*CHALLENGE:*
Exactly as written, please set down all of the entries again, with no pictures.

*INPUT ROWS:*
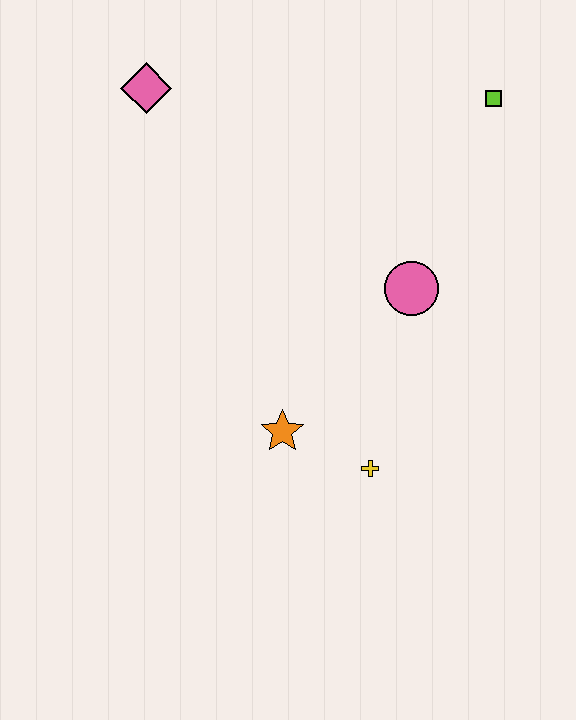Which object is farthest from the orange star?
The lime square is farthest from the orange star.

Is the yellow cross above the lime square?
No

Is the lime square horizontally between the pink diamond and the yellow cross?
No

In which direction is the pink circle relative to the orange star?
The pink circle is above the orange star.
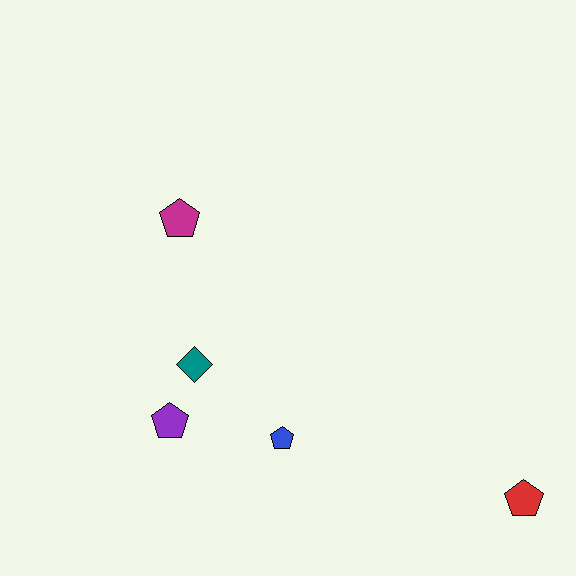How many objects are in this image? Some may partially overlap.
There are 5 objects.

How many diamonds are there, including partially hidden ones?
There is 1 diamond.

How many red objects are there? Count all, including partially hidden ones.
There is 1 red object.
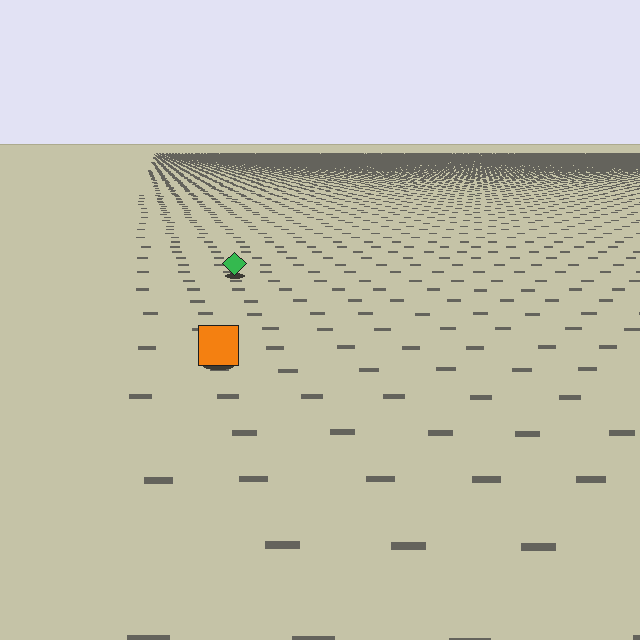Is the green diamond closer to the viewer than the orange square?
No. The orange square is closer — you can tell from the texture gradient: the ground texture is coarser near it.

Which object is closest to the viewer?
The orange square is closest. The texture marks near it are larger and more spread out.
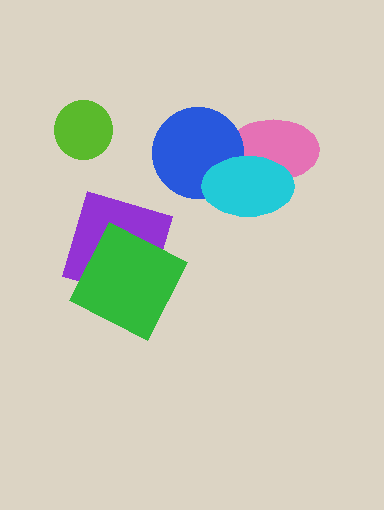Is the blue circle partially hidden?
Yes, it is partially covered by another shape.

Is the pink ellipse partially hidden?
Yes, it is partially covered by another shape.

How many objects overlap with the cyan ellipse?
2 objects overlap with the cyan ellipse.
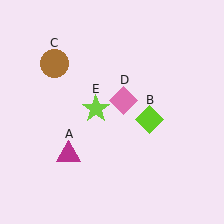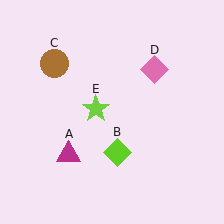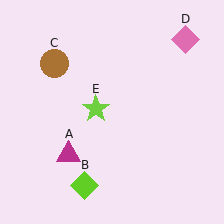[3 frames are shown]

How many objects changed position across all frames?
2 objects changed position: lime diamond (object B), pink diamond (object D).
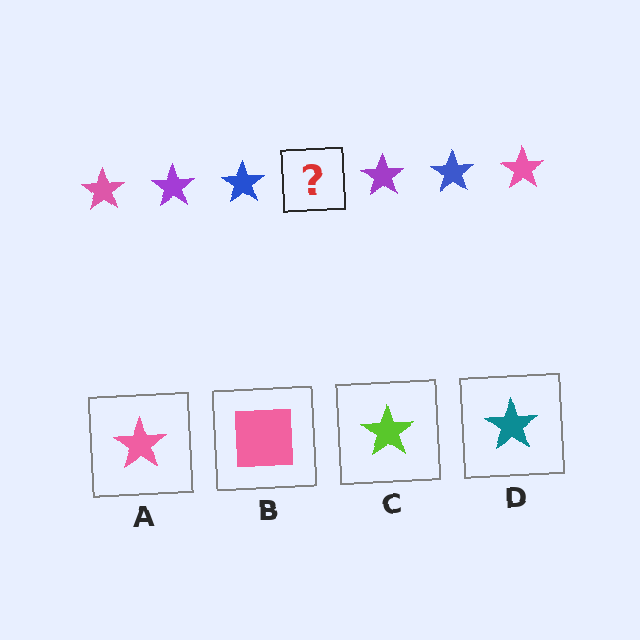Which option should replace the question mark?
Option A.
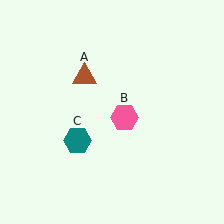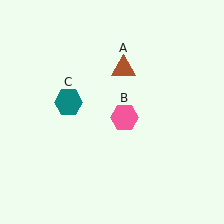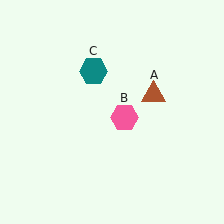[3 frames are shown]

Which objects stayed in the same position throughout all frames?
Pink hexagon (object B) remained stationary.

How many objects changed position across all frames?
2 objects changed position: brown triangle (object A), teal hexagon (object C).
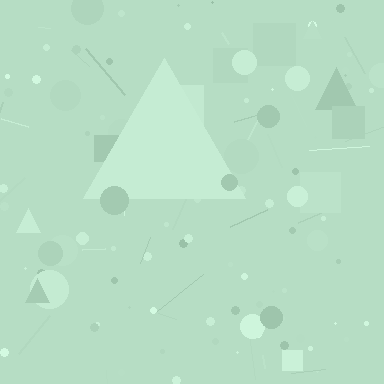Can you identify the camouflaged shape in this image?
The camouflaged shape is a triangle.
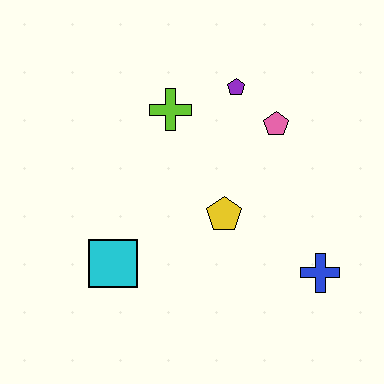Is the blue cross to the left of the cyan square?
No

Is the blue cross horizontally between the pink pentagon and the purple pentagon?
No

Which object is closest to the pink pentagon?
The purple pentagon is closest to the pink pentagon.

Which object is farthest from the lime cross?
The blue cross is farthest from the lime cross.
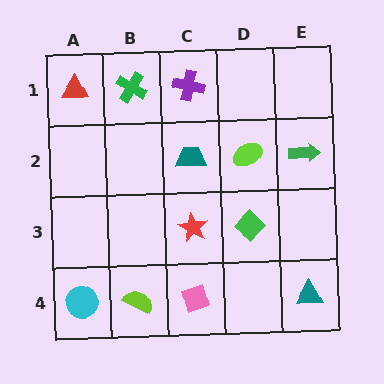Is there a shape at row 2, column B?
No, that cell is empty.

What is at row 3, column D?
A green diamond.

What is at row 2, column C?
A teal trapezoid.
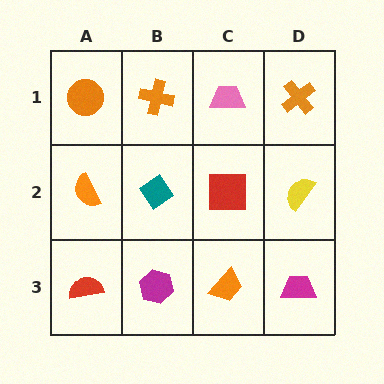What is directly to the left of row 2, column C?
A teal diamond.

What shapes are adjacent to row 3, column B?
A teal diamond (row 2, column B), a red semicircle (row 3, column A), an orange trapezoid (row 3, column C).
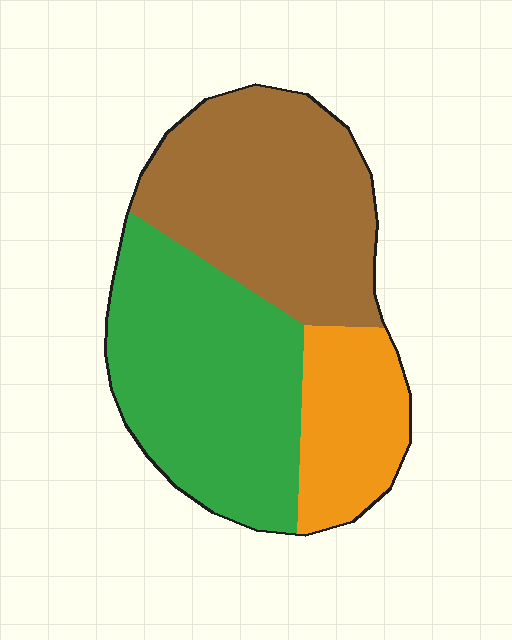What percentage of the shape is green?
Green takes up about two fifths (2/5) of the shape.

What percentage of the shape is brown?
Brown covers roughly 40% of the shape.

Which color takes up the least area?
Orange, at roughly 20%.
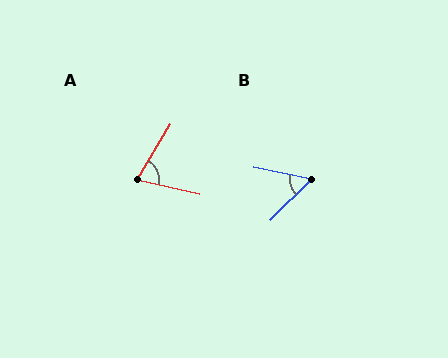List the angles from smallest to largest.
B (56°), A (72°).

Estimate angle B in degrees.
Approximately 56 degrees.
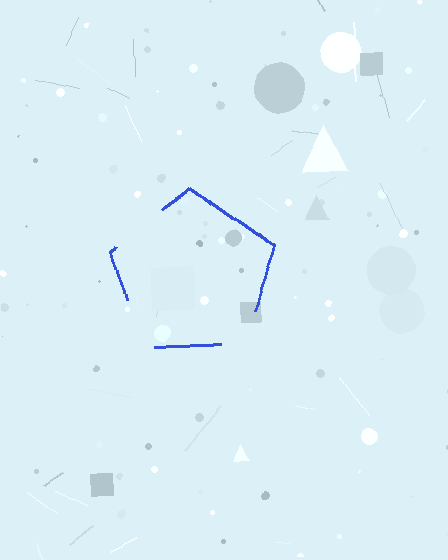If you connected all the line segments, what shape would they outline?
They would outline a pentagon.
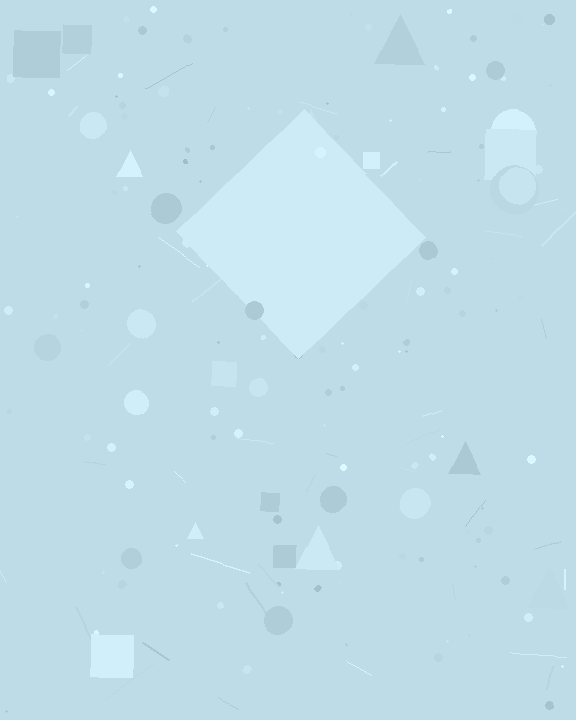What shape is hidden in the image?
A diamond is hidden in the image.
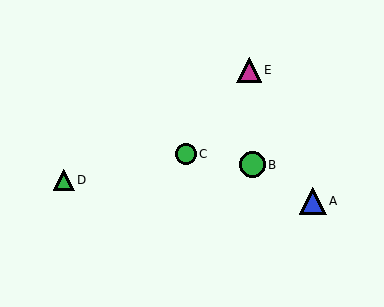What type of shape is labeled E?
Shape E is a magenta triangle.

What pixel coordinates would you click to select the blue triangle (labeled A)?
Click at (313, 201) to select the blue triangle A.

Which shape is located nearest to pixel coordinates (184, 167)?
The green circle (labeled C) at (186, 154) is nearest to that location.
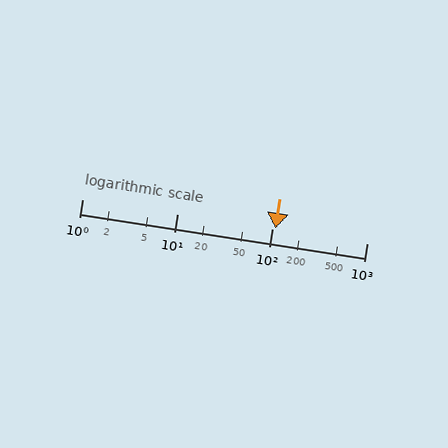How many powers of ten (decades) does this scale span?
The scale spans 3 decades, from 1 to 1000.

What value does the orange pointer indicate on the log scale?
The pointer indicates approximately 110.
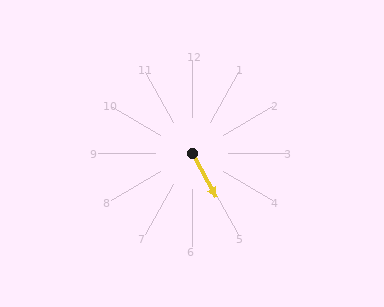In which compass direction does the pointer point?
Southeast.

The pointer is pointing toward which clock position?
Roughly 5 o'clock.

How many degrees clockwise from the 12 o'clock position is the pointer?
Approximately 151 degrees.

*SOLUTION:*
Which object is farthest from the orange star?
The lime square is farthest from the orange star.

Is the yellow cross above the lime square?
No

Is the lime square horizontally between the pink diamond and the yellow cross?
No

In which direction is the pink circle relative to the orange star?
The pink circle is above the orange star.
How many objects are in this image? Some may partially overlap.
There are 5 objects.

How many diamonds are there, including partially hidden ones?
There is 1 diamond.

How many red objects are there? Count all, including partially hidden ones.
There is 1 red object.
Is the green diamond closer to the viewer than the orange square?
No. The orange square is closer — you can tell from the texture gradient: the ground texture is coarser near it.

Which object is closest to the viewer?
The orange square is closest. The texture marks near it are larger and more spread out.
Is the blue circle partially hidden?
Yes, it is partially covered by another shape.

Is the pink ellipse partially hidden?
Yes, it is partially covered by another shape.

How many objects overlap with the cyan ellipse?
2 objects overlap with the cyan ellipse.
[3 frames are shown]

How many objects changed position across all frames?
2 objects changed position: lime diamond (object B), pink diamond (object D).
Which option should replace the question mark?
Option A.
[3 frames are shown]

Which objects stayed in the same position throughout all frames?
Pink hexagon (object B) remained stationary.

How many objects changed position across all frames?
2 objects changed position: brown triangle (object A), teal hexagon (object C).
Can you identify the camouflaged shape in this image?
The camouflaged shape is a triangle.
Is the blue cross to the left of the cyan square?
No

Is the blue cross horizontally between the pink pentagon and the purple pentagon?
No

Which object is closest to the pink pentagon?
The purple pentagon is closest to the pink pentagon.

Which object is farthest from the lime cross?
The blue cross is farthest from the lime cross.
Is there a shape at row 2, column B?
No, that cell is empty.

What is at row 3, column D?
A green diamond.

What is at row 2, column C?
A teal trapezoid.
What is directly to the left of row 2, column C?
A teal diamond.

What shapes are adjacent to row 3, column B?
A teal diamond (row 2, column B), a red semicircle (row 3, column A), an orange trapezoid (row 3, column C).
What percentage of the shape is green?
Green takes up about two fifths (2/5) of the shape.

What percentage of the shape is brown?
Brown covers roughly 40% of the shape.

Which color takes up the least area?
Orange, at roughly 20%.
List the angles from smallest to largest.
B (56°), A (72°).

Estimate angle B in degrees.
Approximately 56 degrees.
If you connected all the line segments, what shape would they outline?
They would outline a pentagon.
What shape is hidden in the image?
A diamond is hidden in the image.
What type of shape is labeled E?
Shape E is a magenta triangle.

What pixel coordinates would you click to select the blue triangle (labeled A)?
Click at (313, 201) to select the blue triangle A.

Which shape is located nearest to pixel coordinates (184, 167)?
The green circle (labeled C) at (186, 154) is nearest to that location.
How many powers of ten (decades) does this scale span?
The scale spans 3 decades, from 1 to 1000.

What value does the orange pointer indicate on the log scale?
The pointer indicates approximately 110.
In which compass direction does the pointer point?
Southeast.

The pointer is pointing toward which clock position?
Roughly 5 o'clock.

How many degrees clockwise from the 12 o'clock position is the pointer?
Approximately 151 degrees.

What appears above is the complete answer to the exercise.